- [WORK TO COMPLETE]
Below is a listing to transcribe in full and exactly; keep the pictures out.

- [SUPPLIED MATERIAL]
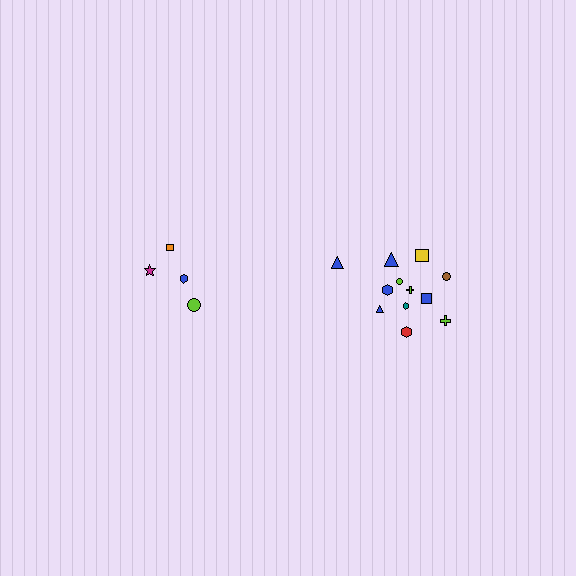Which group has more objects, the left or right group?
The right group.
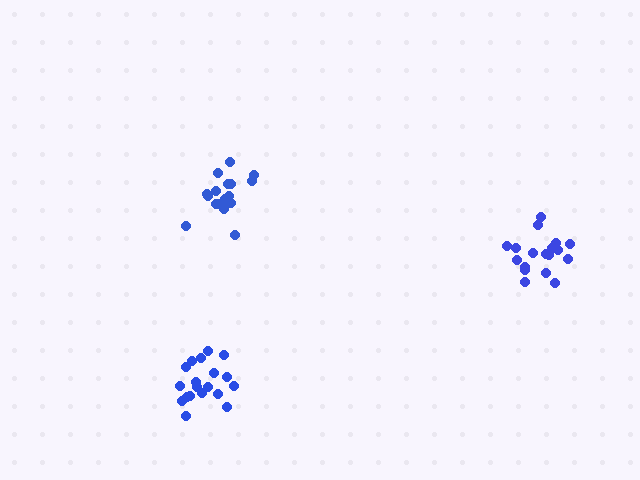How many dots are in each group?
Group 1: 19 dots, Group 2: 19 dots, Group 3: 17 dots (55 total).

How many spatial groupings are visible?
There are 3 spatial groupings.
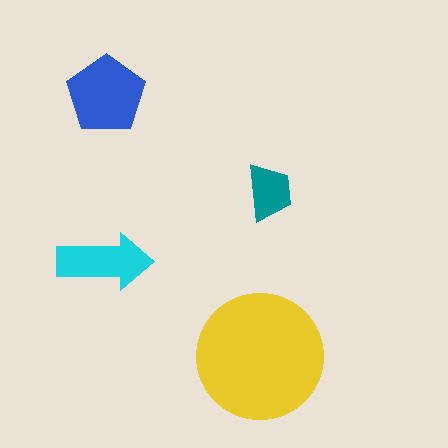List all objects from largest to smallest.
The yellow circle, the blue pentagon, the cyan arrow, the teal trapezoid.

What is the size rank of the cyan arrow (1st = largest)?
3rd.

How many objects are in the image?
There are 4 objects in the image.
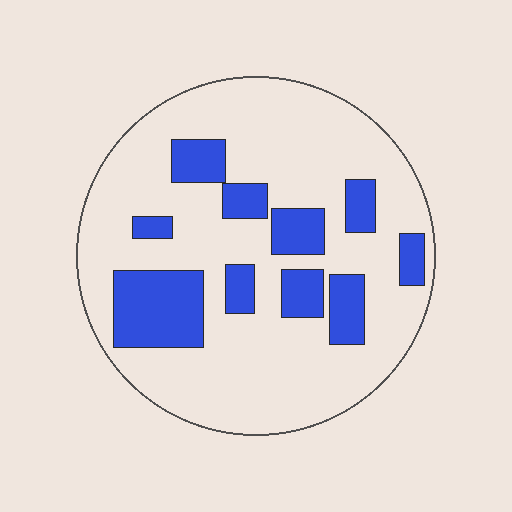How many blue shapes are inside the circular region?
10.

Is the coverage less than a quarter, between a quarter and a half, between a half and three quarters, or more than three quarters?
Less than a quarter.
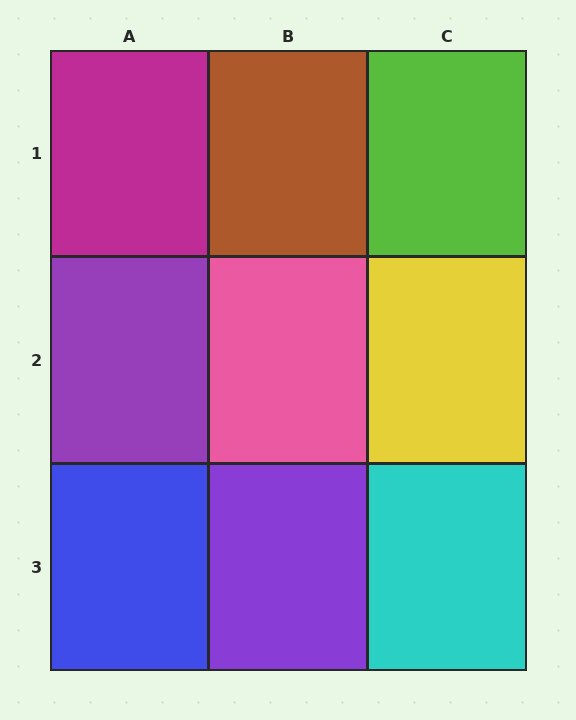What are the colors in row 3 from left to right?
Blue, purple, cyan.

- [SOLUTION FOR THIS PROBLEM]
Which group has more objects, the left or right group?
The right group.
How many dots are in each group?
Group 1: 19 dots, Group 2: 19 dots, Group 3: 17 dots (55 total).

How many spatial groupings are visible?
There are 3 spatial groupings.
List all objects from largest to smallest.
The yellow circle, the blue pentagon, the cyan arrow, the teal trapezoid.

What is the size rank of the cyan arrow (1st = largest)?
3rd.

How many objects are in the image?
There are 4 objects in the image.
How many blue shapes are inside the circular region?
10.

Is the coverage less than a quarter, between a quarter and a half, between a half and three quarters, or more than three quarters?
Less than a quarter.
What are the colors in row 3 from left to right?
Blue, purple, cyan.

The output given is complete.